## Data entries:
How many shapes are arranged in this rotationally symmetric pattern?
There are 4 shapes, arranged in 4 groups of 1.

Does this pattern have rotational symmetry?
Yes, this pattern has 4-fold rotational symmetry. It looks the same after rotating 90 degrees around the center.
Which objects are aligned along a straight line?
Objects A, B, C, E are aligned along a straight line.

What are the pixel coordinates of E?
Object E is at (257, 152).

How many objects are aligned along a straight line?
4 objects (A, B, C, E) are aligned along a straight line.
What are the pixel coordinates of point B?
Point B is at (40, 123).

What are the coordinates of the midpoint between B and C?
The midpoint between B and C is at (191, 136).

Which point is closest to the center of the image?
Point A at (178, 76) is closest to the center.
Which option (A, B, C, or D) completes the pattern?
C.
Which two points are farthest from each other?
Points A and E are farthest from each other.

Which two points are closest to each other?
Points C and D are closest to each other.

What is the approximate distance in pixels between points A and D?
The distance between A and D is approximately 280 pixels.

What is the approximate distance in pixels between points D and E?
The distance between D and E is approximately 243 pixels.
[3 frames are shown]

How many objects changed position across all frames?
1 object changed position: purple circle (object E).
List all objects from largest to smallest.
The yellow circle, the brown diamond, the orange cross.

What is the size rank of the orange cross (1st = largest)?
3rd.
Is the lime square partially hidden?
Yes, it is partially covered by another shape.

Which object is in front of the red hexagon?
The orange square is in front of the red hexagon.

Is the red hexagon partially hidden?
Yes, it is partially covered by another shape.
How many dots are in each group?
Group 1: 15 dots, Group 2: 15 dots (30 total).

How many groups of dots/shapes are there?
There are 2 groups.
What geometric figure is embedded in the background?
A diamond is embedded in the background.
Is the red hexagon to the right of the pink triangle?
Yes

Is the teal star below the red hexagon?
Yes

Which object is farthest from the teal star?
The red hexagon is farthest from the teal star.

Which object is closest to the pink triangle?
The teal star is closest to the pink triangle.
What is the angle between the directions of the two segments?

## Exercise prompt:
All of the entries above need to be reproduced exactly.

## Solution to the problem:
How many shapes are arranged in this rotationally symmetric pattern?
There are 4 shapes, arranged in 4 groups of 1.

Does this pattern have rotational symmetry?
Yes, this pattern has 4-fold rotational symmetry. It looks the same after rotating 90 degrees around the center.
Which objects are aligned along a straight line?
Objects A, B, C, E are aligned along a straight line.

What are the pixel coordinates of E?
Object E is at (257, 152).

How many objects are aligned along a straight line?
4 objects (A, B, C, E) are aligned along a straight line.
What are the pixel coordinates of point B?
Point B is at (40, 123).

What are the coordinates of the midpoint between B and C?
The midpoint between B and C is at (191, 136).

Which point is closest to the center of the image?
Point A at (178, 76) is closest to the center.
Which option (A, B, C, or D) completes the pattern?
C.
Which two points are farthest from each other?
Points A and E are farthest from each other.

Which two points are closest to each other?
Points C and D are closest to each other.

What is the approximate distance in pixels between points A and D?
The distance between A and D is approximately 280 pixels.

What is the approximate distance in pixels between points D and E?
The distance between D and E is approximately 243 pixels.
[3 frames are shown]

How many objects changed position across all frames?
1 object changed position: purple circle (object E).
List all objects from largest to smallest.
The yellow circle, the brown diamond, the orange cross.

What is the size rank of the orange cross (1st = largest)?
3rd.
Is the lime square partially hidden?
Yes, it is partially covered by another shape.

Which object is in front of the red hexagon?
The orange square is in front of the red hexagon.

Is the red hexagon partially hidden?
Yes, it is partially covered by another shape.
How many dots are in each group?
Group 1: 15 dots, Group 2: 15 dots (30 total).

How many groups of dots/shapes are there?
There are 2 groups.
What geometric figure is embedded in the background?
A diamond is embedded in the background.
Is the red hexagon to the right of the pink triangle?
Yes

Is the teal star below the red hexagon?
Yes

Which object is farthest from the teal star?
The red hexagon is farthest from the teal star.

Which object is closest to the pink triangle?
The teal star is closest to the pink triangle.
What is the angle between the directions of the two segments?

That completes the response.